# Challenge
What lies from the line containing "Is the green" through the line containing "[4 frames are shown]"? Print exactly those lines, with both ends, and no others.

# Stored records
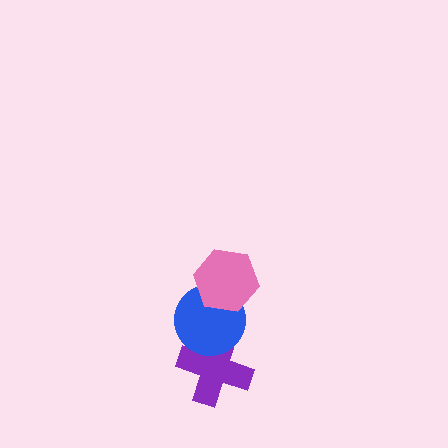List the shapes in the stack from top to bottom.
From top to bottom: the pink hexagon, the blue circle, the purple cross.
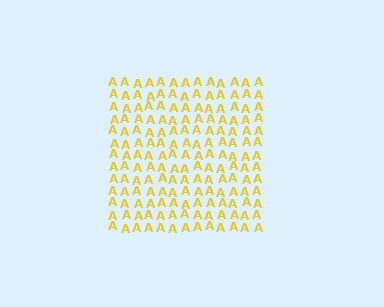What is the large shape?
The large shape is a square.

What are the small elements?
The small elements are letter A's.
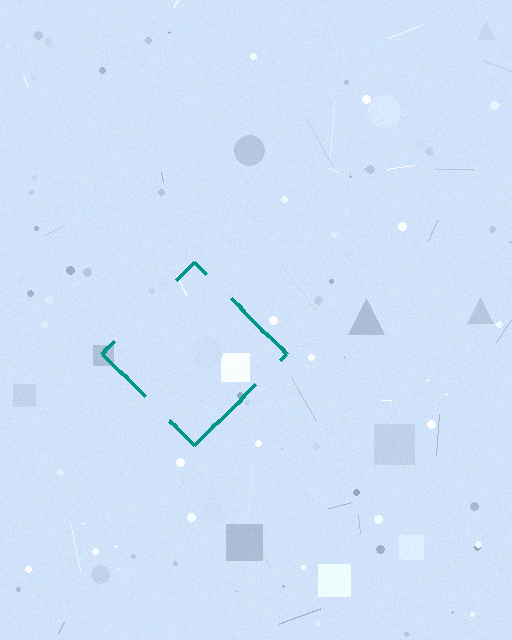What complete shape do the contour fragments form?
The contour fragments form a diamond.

==

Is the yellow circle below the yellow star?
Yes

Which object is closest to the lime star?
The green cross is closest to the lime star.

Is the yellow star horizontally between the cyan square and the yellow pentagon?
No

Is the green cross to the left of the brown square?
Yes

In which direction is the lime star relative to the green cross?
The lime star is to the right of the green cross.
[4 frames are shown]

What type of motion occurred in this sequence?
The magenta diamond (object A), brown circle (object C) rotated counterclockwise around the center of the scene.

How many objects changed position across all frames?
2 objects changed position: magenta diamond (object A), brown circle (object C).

==

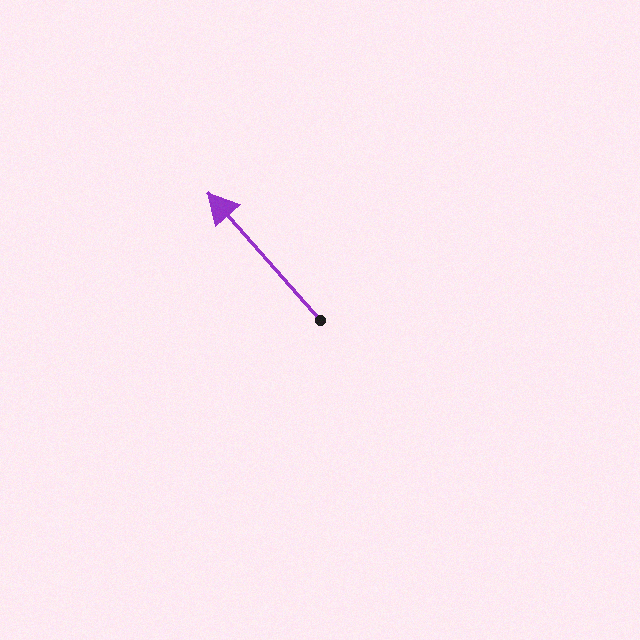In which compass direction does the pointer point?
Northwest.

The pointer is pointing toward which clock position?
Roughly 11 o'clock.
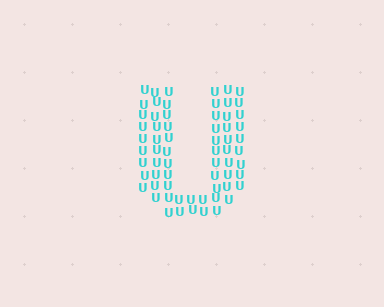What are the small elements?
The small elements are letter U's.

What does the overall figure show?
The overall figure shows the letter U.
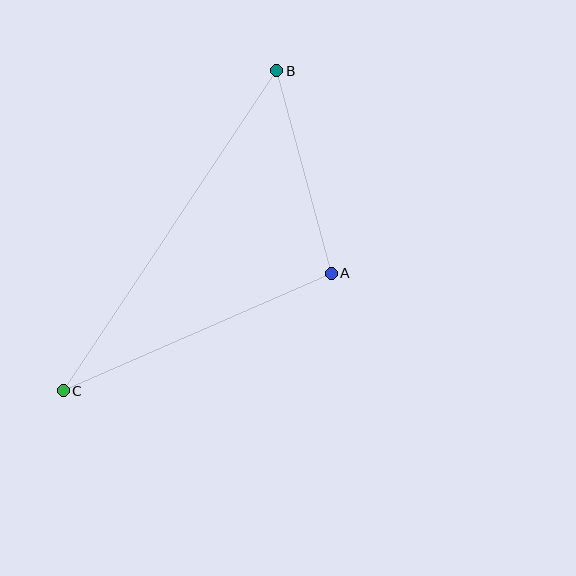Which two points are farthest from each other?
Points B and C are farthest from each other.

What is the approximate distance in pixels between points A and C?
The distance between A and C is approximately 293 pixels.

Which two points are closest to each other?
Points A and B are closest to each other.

# Answer to the task
Is the green cross to the left of the brown square?
Yes

In which direction is the lime star relative to the green cross?
The lime star is to the right of the green cross.
[4 frames are shown]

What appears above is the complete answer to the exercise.